• **What is being asked**
Return all the data below as it stands, minus the pictures.
►
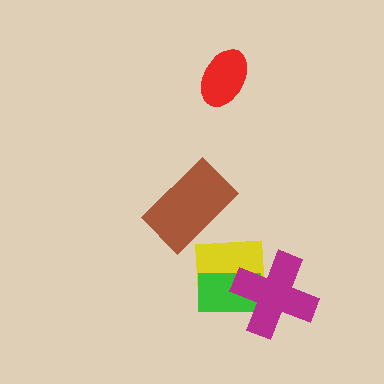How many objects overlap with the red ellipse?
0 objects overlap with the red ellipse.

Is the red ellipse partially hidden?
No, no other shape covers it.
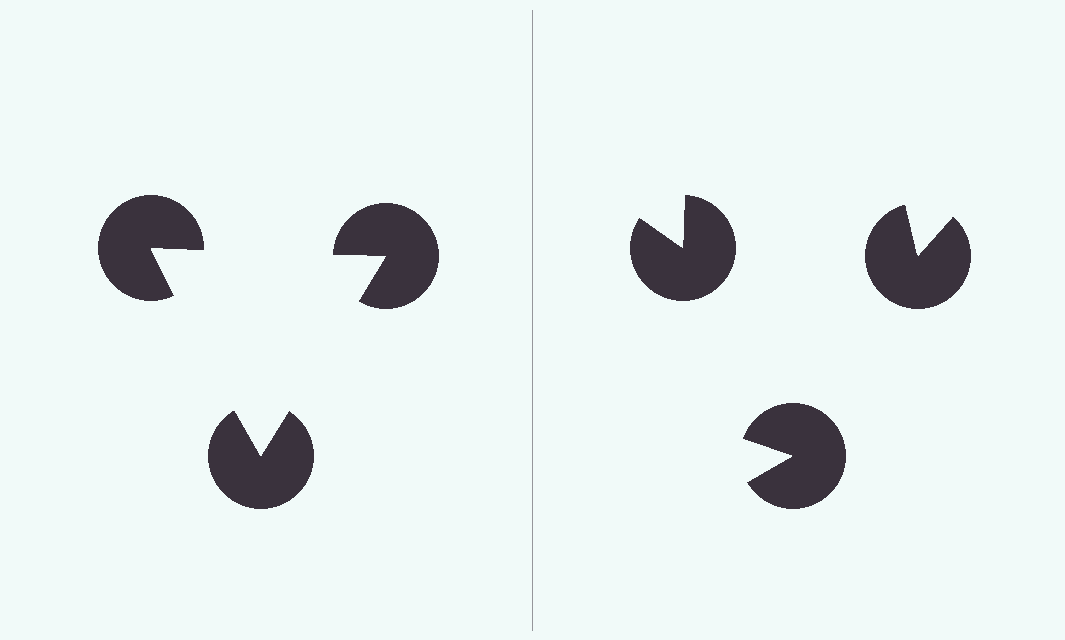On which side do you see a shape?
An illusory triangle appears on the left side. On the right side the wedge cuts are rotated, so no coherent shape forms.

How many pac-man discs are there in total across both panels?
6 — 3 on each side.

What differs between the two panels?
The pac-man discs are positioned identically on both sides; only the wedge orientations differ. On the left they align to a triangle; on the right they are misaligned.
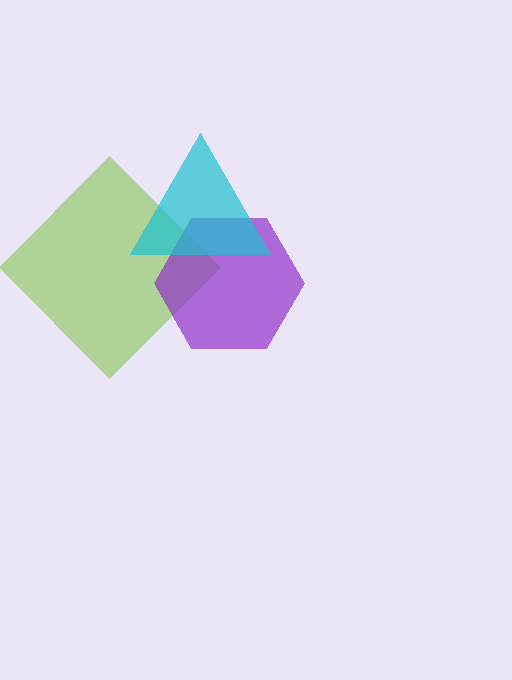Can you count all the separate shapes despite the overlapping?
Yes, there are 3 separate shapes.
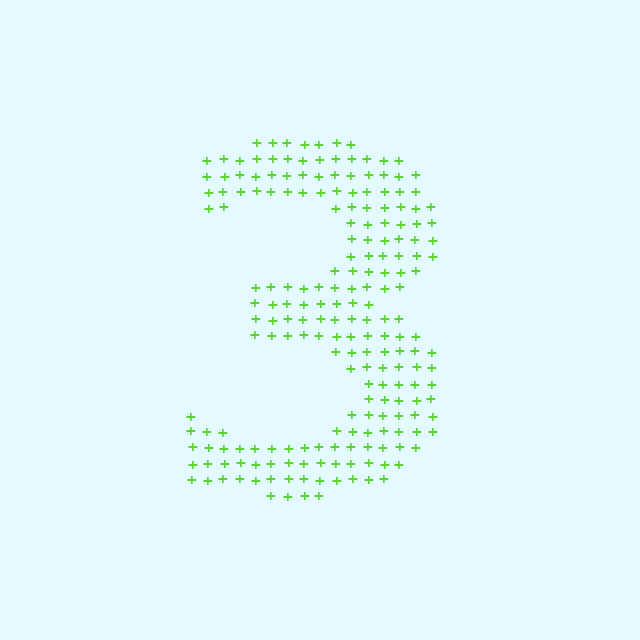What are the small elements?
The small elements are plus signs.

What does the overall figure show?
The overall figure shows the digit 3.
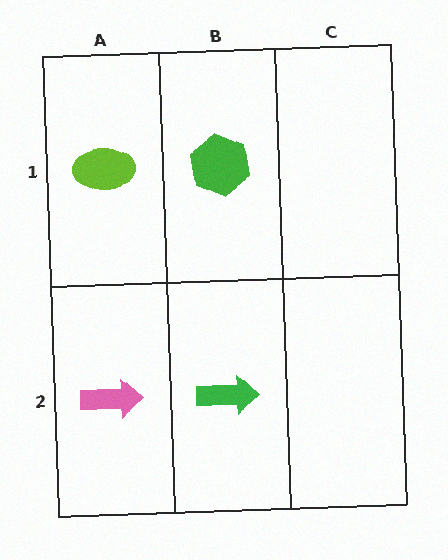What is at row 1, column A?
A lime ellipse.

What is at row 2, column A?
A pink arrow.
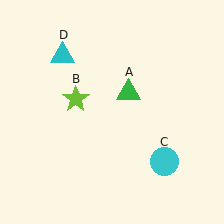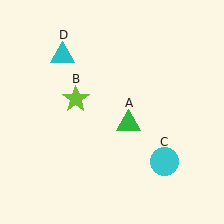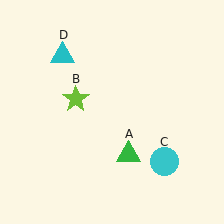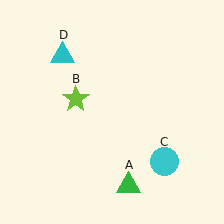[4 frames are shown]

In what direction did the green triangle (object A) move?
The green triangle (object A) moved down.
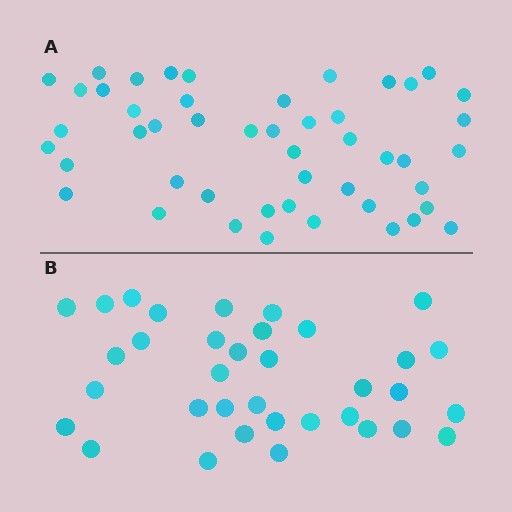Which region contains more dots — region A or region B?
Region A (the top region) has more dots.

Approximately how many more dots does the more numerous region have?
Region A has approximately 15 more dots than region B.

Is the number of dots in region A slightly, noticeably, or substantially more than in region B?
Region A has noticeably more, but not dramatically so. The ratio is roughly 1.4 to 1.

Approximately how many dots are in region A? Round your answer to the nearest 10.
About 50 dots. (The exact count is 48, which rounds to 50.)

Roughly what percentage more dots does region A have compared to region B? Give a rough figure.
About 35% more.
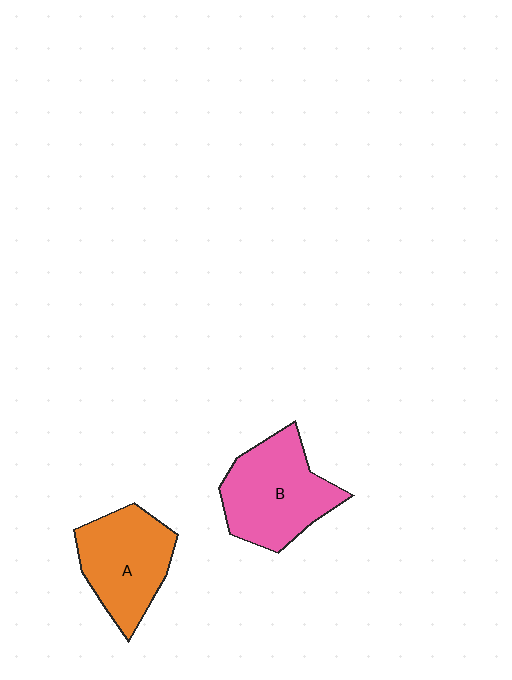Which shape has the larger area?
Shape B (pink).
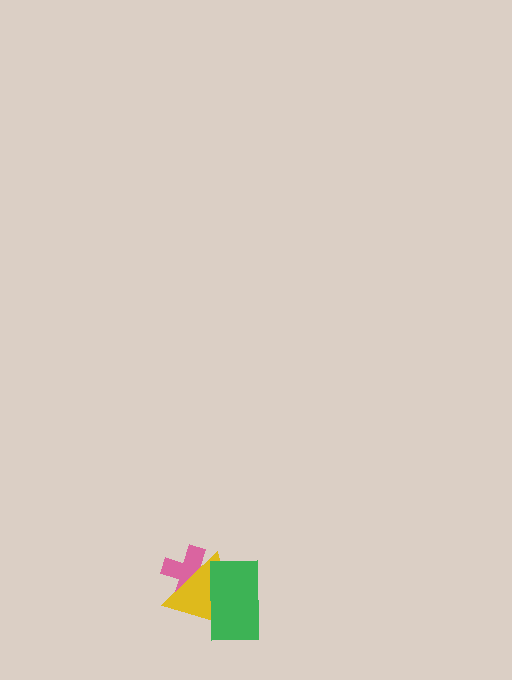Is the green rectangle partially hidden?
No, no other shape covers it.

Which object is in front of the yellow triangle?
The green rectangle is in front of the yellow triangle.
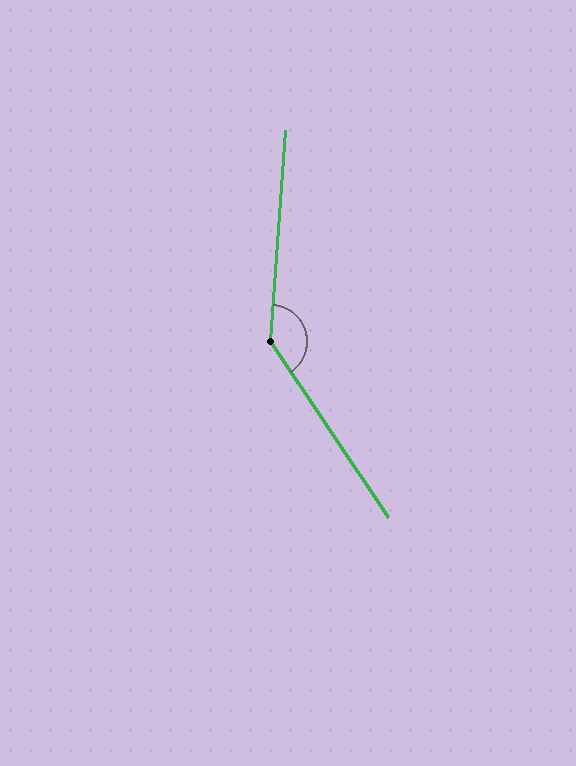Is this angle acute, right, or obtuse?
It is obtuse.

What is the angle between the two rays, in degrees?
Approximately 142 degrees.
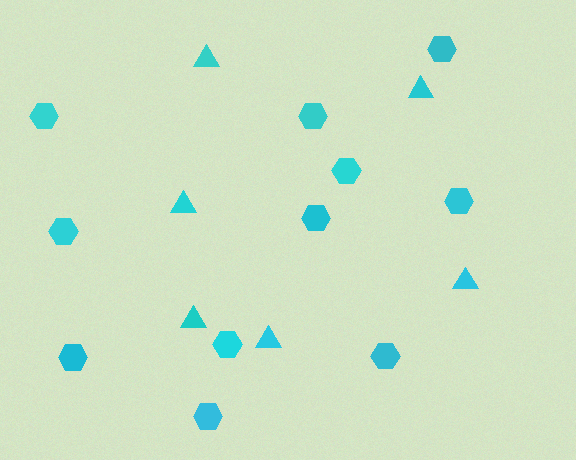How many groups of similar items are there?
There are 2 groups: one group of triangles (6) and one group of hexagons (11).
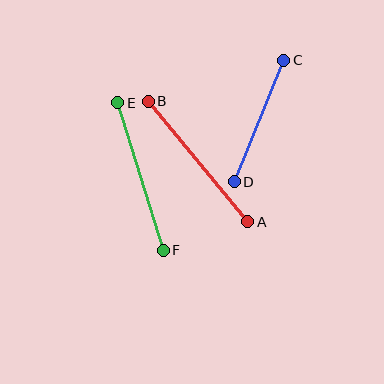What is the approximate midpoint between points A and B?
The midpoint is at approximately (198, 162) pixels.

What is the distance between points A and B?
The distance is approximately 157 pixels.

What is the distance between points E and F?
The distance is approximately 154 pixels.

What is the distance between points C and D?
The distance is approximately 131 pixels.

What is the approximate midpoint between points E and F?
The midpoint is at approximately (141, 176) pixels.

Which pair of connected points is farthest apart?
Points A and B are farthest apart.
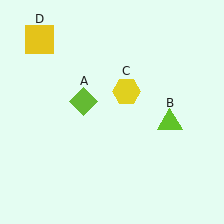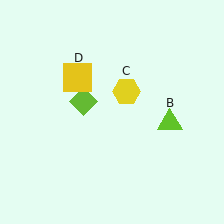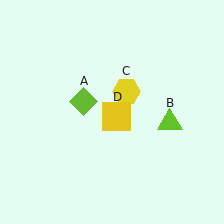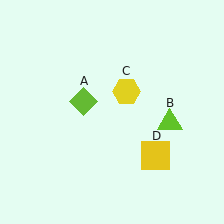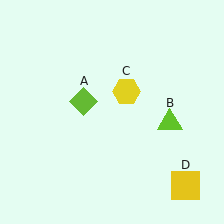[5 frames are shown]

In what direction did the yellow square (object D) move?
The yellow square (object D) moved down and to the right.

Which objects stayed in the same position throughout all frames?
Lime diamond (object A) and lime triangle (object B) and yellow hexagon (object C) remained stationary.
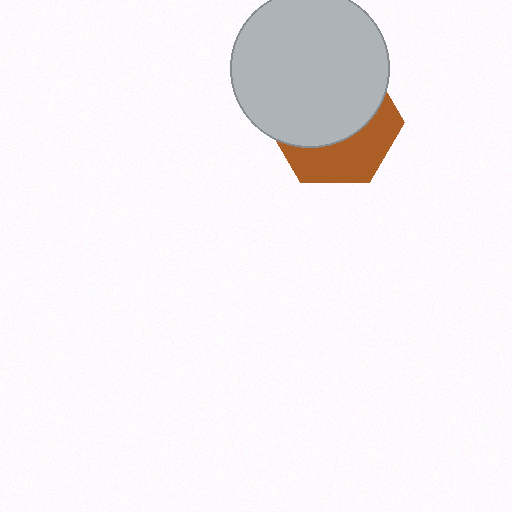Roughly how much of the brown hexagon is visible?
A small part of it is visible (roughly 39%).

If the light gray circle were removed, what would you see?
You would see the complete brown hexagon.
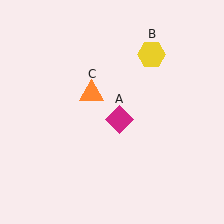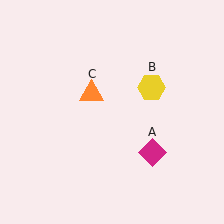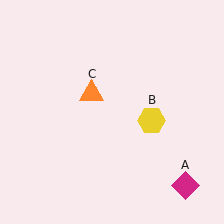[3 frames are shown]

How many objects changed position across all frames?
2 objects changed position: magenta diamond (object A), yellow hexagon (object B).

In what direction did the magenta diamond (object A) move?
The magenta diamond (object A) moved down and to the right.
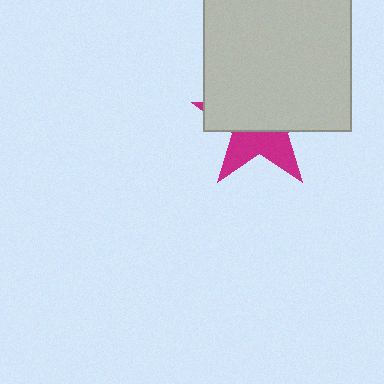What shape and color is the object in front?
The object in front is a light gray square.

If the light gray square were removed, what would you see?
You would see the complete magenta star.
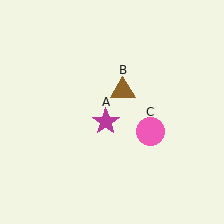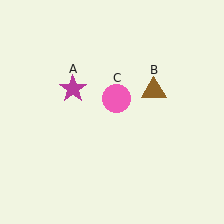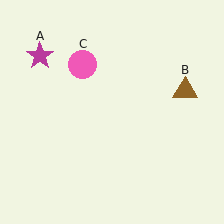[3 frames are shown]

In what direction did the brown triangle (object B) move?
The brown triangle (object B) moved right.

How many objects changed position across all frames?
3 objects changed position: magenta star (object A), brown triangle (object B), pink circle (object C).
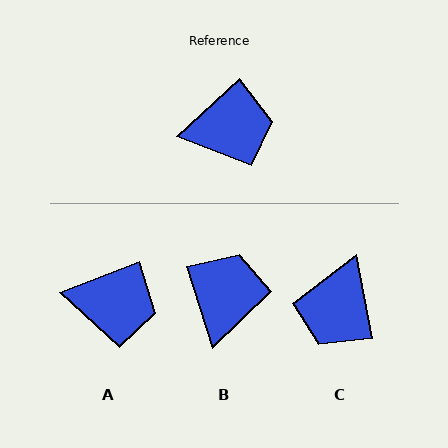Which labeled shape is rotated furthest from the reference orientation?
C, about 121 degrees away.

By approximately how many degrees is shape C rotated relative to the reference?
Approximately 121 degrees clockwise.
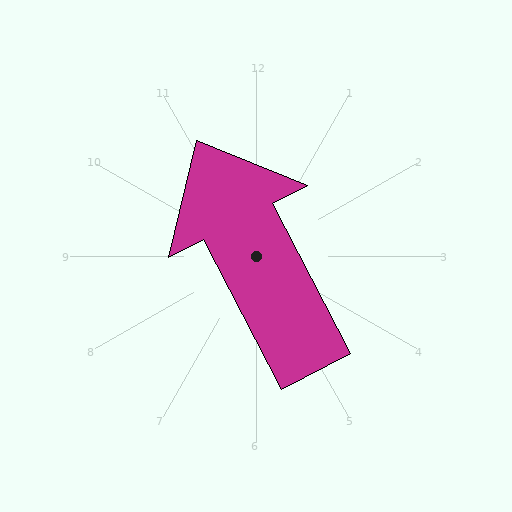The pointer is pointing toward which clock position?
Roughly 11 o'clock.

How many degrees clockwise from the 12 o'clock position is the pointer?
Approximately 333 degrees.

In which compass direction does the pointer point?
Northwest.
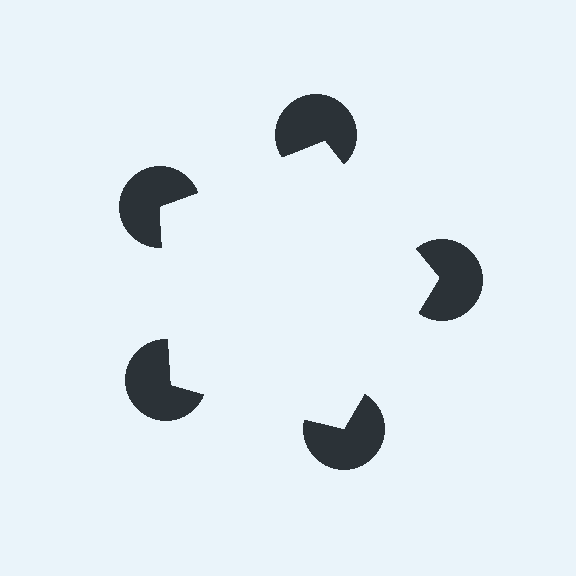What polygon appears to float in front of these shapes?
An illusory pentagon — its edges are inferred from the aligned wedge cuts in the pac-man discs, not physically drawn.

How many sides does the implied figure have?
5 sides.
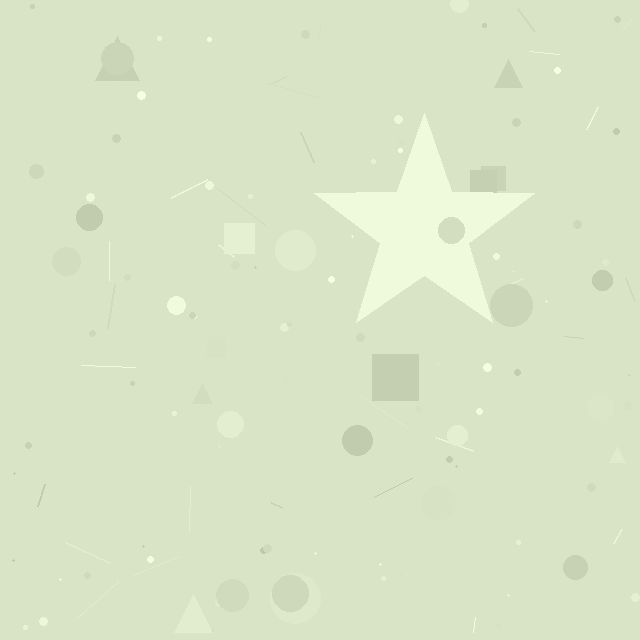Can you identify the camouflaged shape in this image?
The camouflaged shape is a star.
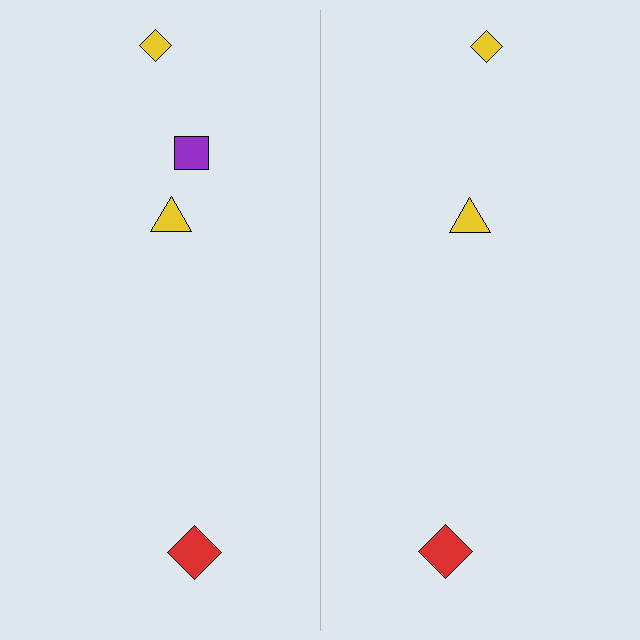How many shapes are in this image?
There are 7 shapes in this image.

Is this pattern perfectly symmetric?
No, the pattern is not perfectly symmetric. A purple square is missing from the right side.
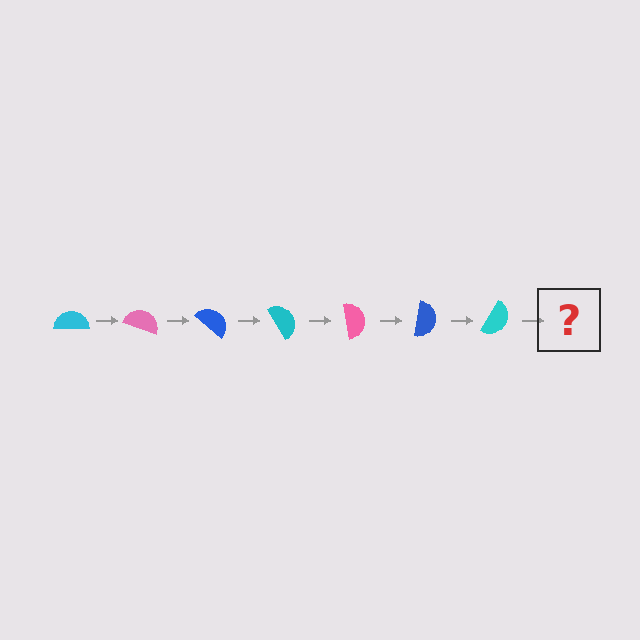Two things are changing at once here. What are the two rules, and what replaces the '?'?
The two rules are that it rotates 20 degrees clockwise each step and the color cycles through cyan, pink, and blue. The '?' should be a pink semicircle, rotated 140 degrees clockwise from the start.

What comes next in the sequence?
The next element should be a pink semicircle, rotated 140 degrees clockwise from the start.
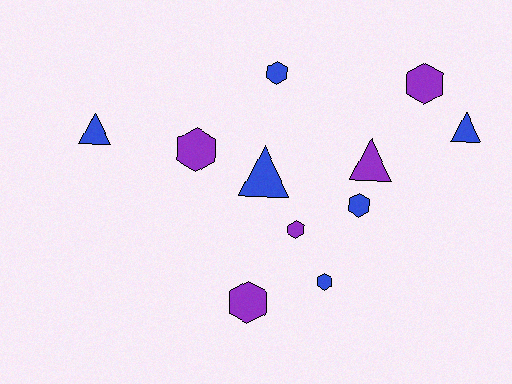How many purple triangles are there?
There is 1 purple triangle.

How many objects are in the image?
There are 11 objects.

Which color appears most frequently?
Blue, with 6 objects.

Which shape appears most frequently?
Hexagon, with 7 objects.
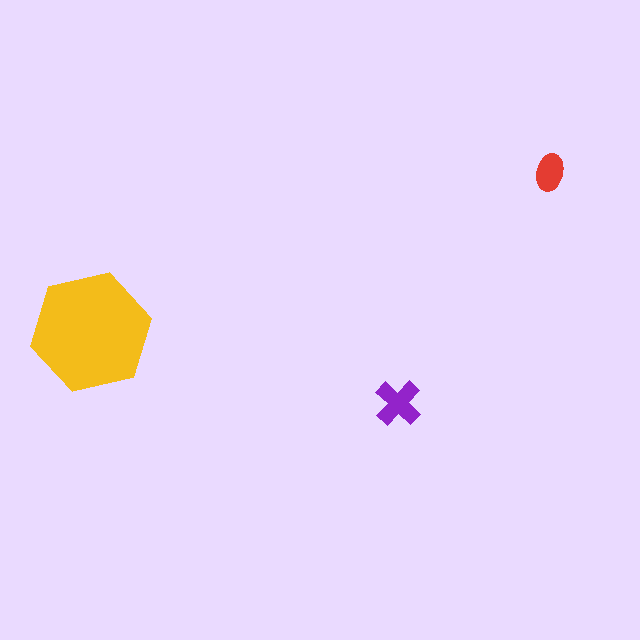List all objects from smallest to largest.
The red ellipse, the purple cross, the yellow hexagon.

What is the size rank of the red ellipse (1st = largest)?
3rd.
◄
• **Answer for the task**
How many objects overlap with the red ellipse?
0 objects overlap with the red ellipse.

Is the red ellipse partially hidden?
No, no other shape covers it.
On which side do you see a shape?
An illusory triangle appears on the left side. On the right side the wedge cuts are rotated, so no coherent shape forms.

How many pac-man discs are there in total across both panels?
6 — 3 on each side.

What differs between the two panels?
The pac-man discs are positioned identically on both sides; only the wedge orientations differ. On the left they align to a triangle; on the right they are misaligned.
Can you count all the separate shapes despite the overlapping?
Yes, there are 3 separate shapes.
What are the small elements?
The small elements are plus signs.

What does the overall figure show?
The overall figure shows the digit 3.
What is at row 1, column A?
A lime ellipse.

What is at row 2, column A?
A pink arrow.
[4 frames are shown]

In what direction did the green triangle (object A) move?
The green triangle (object A) moved down.
Which region contains more dots — region A or region B?
Region A (the top region) has more dots.

Approximately how many more dots does the more numerous region have?
Region A has approximately 15 more dots than region B.

Is the number of dots in region A slightly, noticeably, or substantially more than in region B?
Region A has noticeably more, but not dramatically so. The ratio is roughly 1.4 to 1.

Approximately how many dots are in region A? Round your answer to the nearest 10.
About 50 dots. (The exact count is 48, which rounds to 50.)

Roughly what percentage more dots does region A have compared to region B? Give a rough figure.
About 35% more.
Which shape has the larger area?
Shape B (pink).
Is the green rectangle partially hidden?
No, no other shape covers it.

Which object is in front of the yellow triangle?
The green rectangle is in front of the yellow triangle.
Is this angle acute, right, or obtuse?
It is obtuse.

What is the angle between the two rays, in degrees?
Approximately 142 degrees.
How many groups of similar items are there?
There are 2 groups: one group of triangles (6) and one group of hexagons (11).
What is the approximate midpoint between points A and B?
The midpoint is at approximately (198, 162) pixels.

What is the distance between points A and B?
The distance is approximately 157 pixels.

What is the distance between points E and F?
The distance is approximately 154 pixels.

What is the distance between points C and D?
The distance is approximately 131 pixels.

What is the approximate midpoint between points E and F?
The midpoint is at approximately (141, 176) pixels.

Which pair of connected points is farthest apart?
Points A and B are farthest apart.
[5 frames are shown]

In what direction did the yellow square (object D) move?
The yellow square (object D) moved down and to the right.

Which objects stayed in the same position throughout all frames?
Lime diamond (object A) and lime triangle (object B) and yellow hexagon (object C) remained stationary.
Roughly how much of the brown hexagon is visible?
A small part of it is visible (roughly 39%).

If the light gray circle were removed, what would you see?
You would see the complete brown hexagon.
[3 frames are shown]

How many objects changed position across all frames?
2 objects changed position: magenta diamond (object A), yellow hexagon (object B).

In what direction did the magenta diamond (object A) move?
The magenta diamond (object A) moved down and to the right.
What shape and color is the object in front?
The object in front is a light gray square.

If the light gray square were removed, what would you see?
You would see the complete magenta star.
[3 frames are shown]

In what direction did the brown triangle (object B) move?
The brown triangle (object B) moved right.

How many objects changed position across all frames?
3 objects changed position: magenta star (object A), brown triangle (object B), pink circle (object C).
Which labeled shape is rotated furthest from the reference orientation?
C, about 121 degrees away.

By approximately how many degrees is shape C rotated relative to the reference?
Approximately 121 degrees clockwise.
The pointer is pointing toward which clock position?
Roughly 11 o'clock.

How many degrees clockwise from the 12 o'clock position is the pointer?
Approximately 333 degrees.

In which compass direction does the pointer point?
Northwest.
What polygon appears to float in front of these shapes?
An illusory pentagon — its edges are inferred from the aligned wedge cuts in the pac-man discs, not physically drawn.

How many sides does the implied figure have?
5 sides.
Can you identify the camouflaged shape in this image?
The camouflaged shape is a star.
How many shapes are in this image?
There are 7 shapes in this image.

Is this pattern perfectly symmetric?
No, the pattern is not perfectly symmetric. A purple square is missing from the right side.
Two things are changing at once here. What are the two rules, and what replaces the '?'?
The two rules are that it rotates 20 degrees clockwise each step and the color cycles through cyan, pink, and blue. The '?' should be a pink semicircle, rotated 140 degrees clockwise from the start.

What comes next in the sequence?
The next element should be a pink semicircle, rotated 140 degrees clockwise from the start.
How many purple triangles are there?
There is 1 purple triangle.

How many objects are in the image?
There are 11 objects.

Which color appears most frequently?
Blue, with 6 objects.

Which shape appears most frequently?
Hexagon, with 7 objects.
List all objects from smallest to largest.
The red ellipse, the purple cross, the yellow hexagon.

What is the size rank of the red ellipse (1st = largest)?
3rd.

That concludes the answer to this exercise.